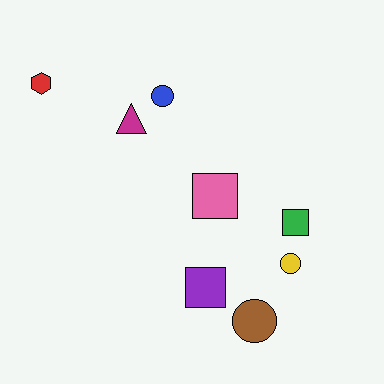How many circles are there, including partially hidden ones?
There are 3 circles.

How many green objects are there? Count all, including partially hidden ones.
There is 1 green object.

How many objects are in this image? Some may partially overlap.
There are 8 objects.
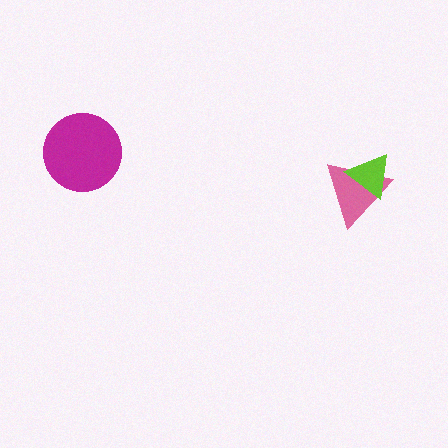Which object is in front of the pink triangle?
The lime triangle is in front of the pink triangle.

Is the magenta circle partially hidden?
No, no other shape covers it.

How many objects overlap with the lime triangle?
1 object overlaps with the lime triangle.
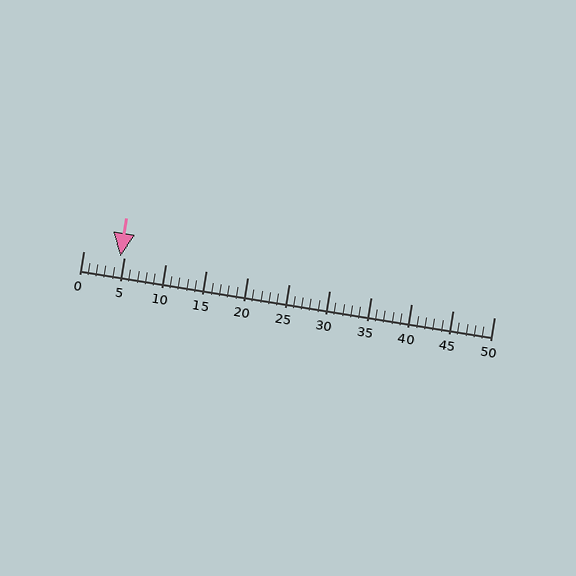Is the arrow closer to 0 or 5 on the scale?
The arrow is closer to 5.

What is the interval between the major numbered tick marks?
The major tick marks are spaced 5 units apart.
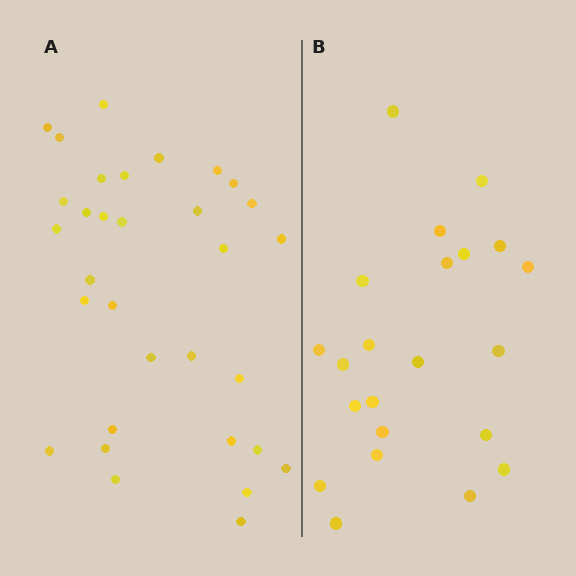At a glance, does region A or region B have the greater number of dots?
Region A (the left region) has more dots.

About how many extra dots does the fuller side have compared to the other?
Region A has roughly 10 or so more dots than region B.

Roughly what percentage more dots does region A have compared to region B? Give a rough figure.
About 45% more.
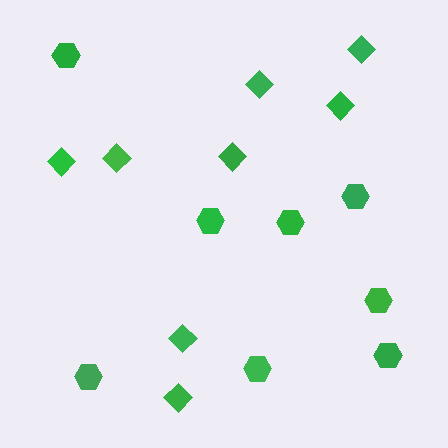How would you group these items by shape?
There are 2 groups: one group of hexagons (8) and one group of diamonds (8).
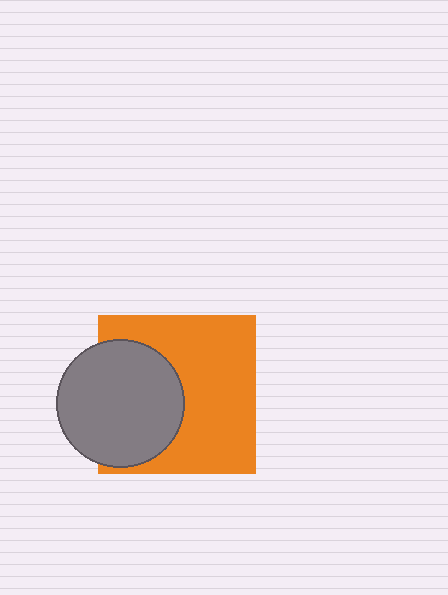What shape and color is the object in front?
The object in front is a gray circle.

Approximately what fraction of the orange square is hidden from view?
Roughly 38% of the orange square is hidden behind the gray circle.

※

Task prompt
Each record must be quoted in full and exactly. Do not include the pictures.

Reply
How many circles are there, including partially hidden ones?
There are 3 circles.

How many green objects are there? Count all, including partially hidden ones.
There is 1 green object.

How many objects are in this image? Some may partially overlap.
There are 8 objects.
Which object is in front of the pink triangle?
The lime triangle is in front of the pink triangle.

Is the magenta circle partially hidden?
No, no other shape covers it.

How many objects overlap with the lime triangle?
1 object overlaps with the lime triangle.
Is the arrow closer to 0 or 5 on the scale?
The arrow is closer to 5.

What is the interval between the major numbered tick marks?
The major tick marks are spaced 5 units apart.
At a glance, does region A or region B have the greater number of dots?
Region A (the left region) has more dots.

About how many extra dots does the fuller side have compared to the other?
Region A has roughly 10 or so more dots than region B.

Roughly what percentage more dots does region A have compared to region B? Give a rough figure.
About 45% more.
How would you group these items by shape?
There are 2 groups: one group of hexagons (8) and one group of diamonds (8).
What shape and color is the object in front?
The object in front is a gray circle.

Approximately what fraction of the orange square is hidden from view?
Roughly 38% of the orange square is hidden behind the gray circle.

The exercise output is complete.